_Exercise task:_ Extract exactly and only the lines from the one containing "[4 frames are shown]" through the end of the entries below. Pictures should not appear in the copy.

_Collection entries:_
+---+

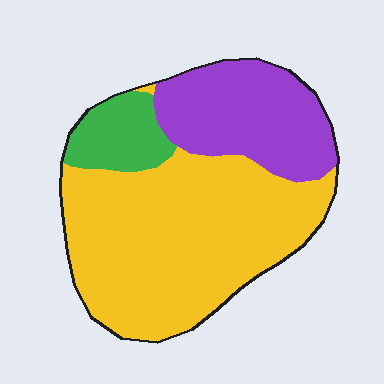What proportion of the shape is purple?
Purple takes up between a sixth and a third of the shape.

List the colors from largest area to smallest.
From largest to smallest: yellow, purple, green.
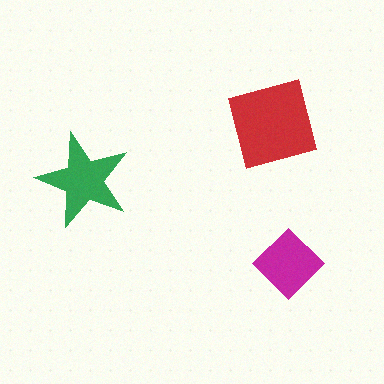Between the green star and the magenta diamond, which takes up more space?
The green star.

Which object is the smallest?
The magenta diamond.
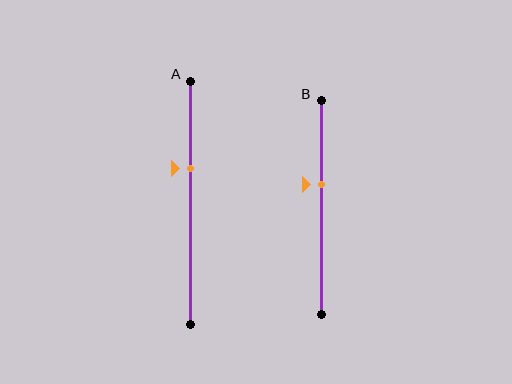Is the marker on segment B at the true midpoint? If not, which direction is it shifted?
No, the marker on segment B is shifted upward by about 11% of the segment length.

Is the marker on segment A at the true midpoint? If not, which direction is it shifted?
No, the marker on segment A is shifted upward by about 14% of the segment length.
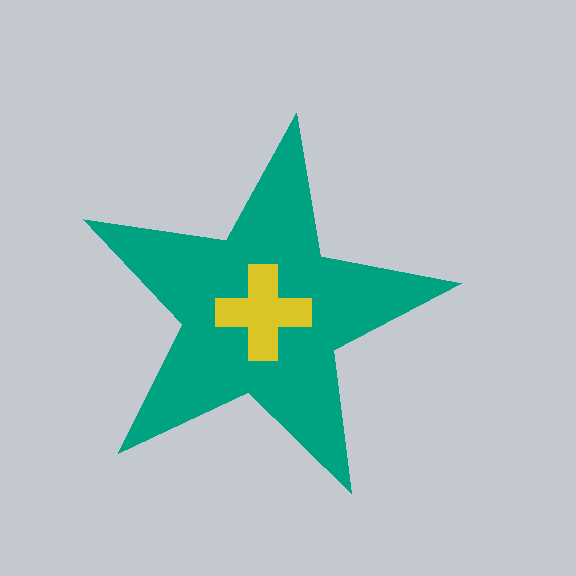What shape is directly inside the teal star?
The yellow cross.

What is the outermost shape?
The teal star.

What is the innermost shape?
The yellow cross.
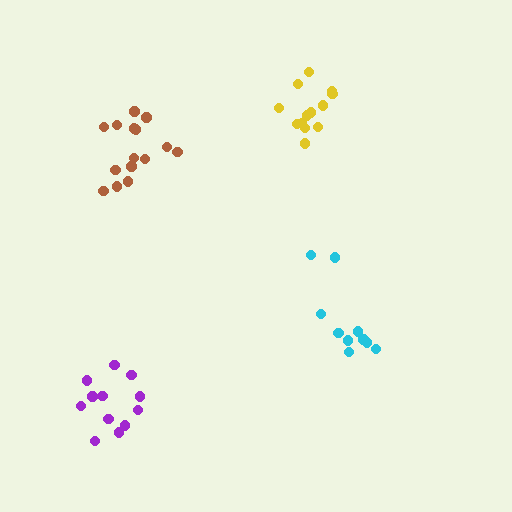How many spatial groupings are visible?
There are 4 spatial groupings.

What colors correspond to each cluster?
The clusters are colored: yellow, brown, purple, cyan.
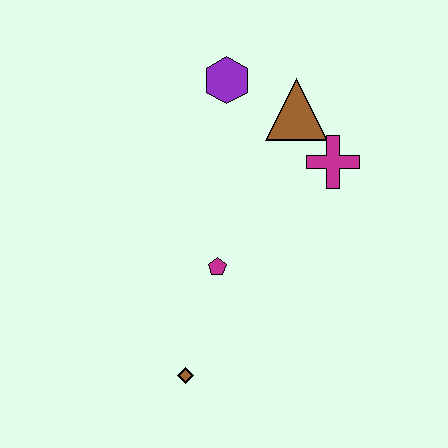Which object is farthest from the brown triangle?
The brown diamond is farthest from the brown triangle.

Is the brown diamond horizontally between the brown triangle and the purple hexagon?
No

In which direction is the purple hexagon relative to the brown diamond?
The purple hexagon is above the brown diamond.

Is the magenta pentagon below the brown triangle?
Yes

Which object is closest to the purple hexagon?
The brown triangle is closest to the purple hexagon.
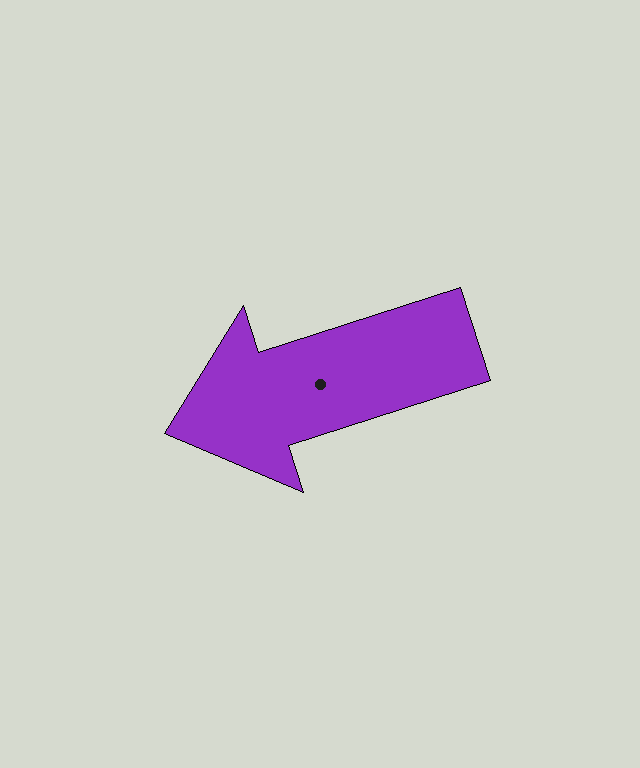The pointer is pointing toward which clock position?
Roughly 8 o'clock.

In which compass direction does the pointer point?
West.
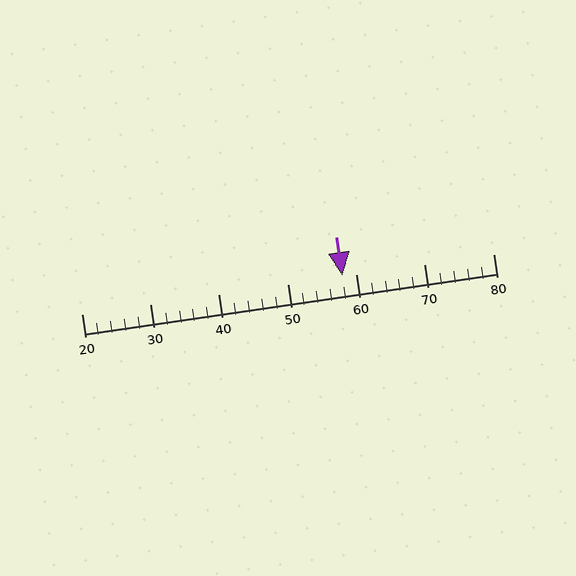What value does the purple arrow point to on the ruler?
The purple arrow points to approximately 58.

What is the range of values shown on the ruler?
The ruler shows values from 20 to 80.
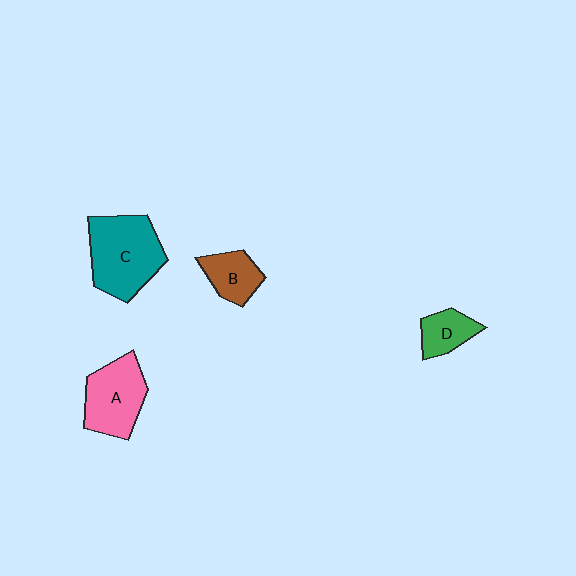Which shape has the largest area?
Shape C (teal).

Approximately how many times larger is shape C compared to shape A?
Approximately 1.3 times.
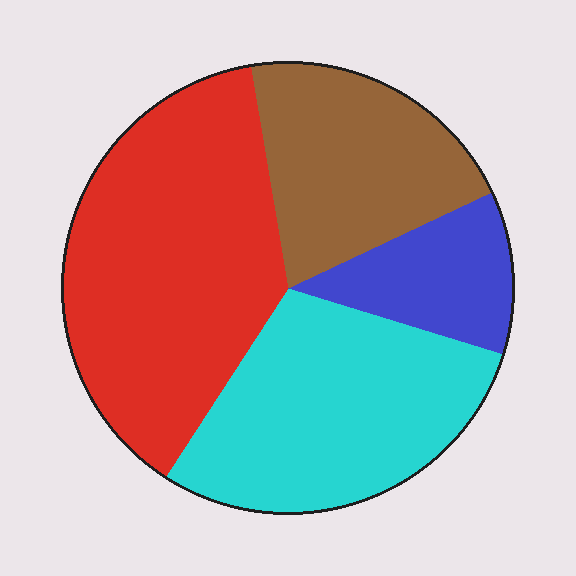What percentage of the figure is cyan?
Cyan covers about 30% of the figure.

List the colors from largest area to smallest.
From largest to smallest: red, cyan, brown, blue.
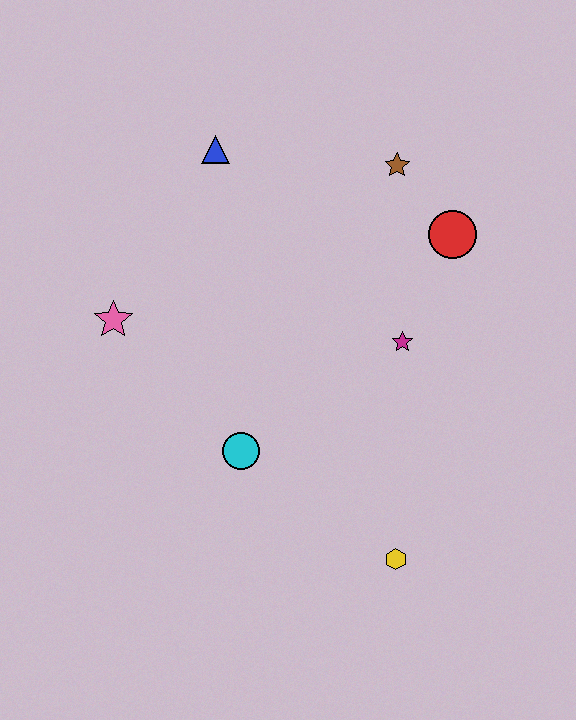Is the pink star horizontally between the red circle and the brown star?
No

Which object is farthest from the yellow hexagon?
The blue triangle is farthest from the yellow hexagon.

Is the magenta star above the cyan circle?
Yes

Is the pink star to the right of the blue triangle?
No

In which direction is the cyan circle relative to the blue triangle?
The cyan circle is below the blue triangle.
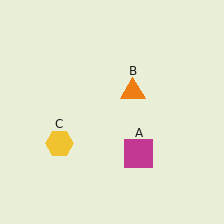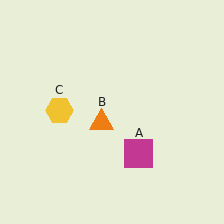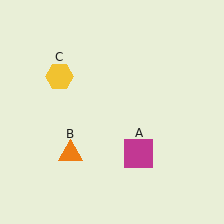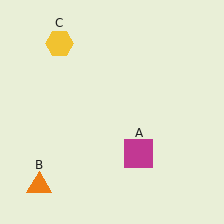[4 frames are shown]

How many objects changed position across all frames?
2 objects changed position: orange triangle (object B), yellow hexagon (object C).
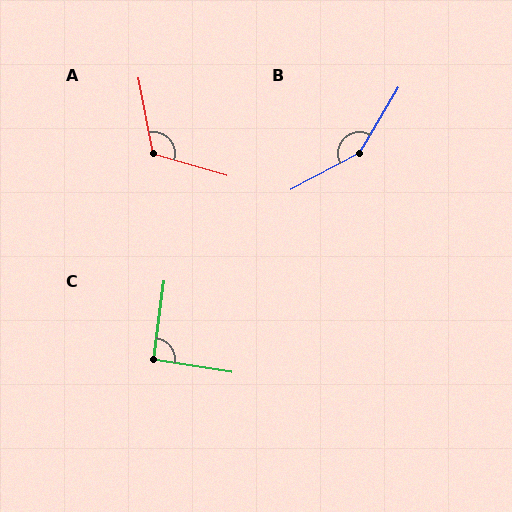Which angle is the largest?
B, at approximately 149 degrees.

+---+

_Problem solution:_
[4 frames are shown]

How many objects changed position across all frames?
2 objects changed position: orange triangle (object B), yellow hexagon (object C).
Which angle is the largest?
B, at approximately 149 degrees.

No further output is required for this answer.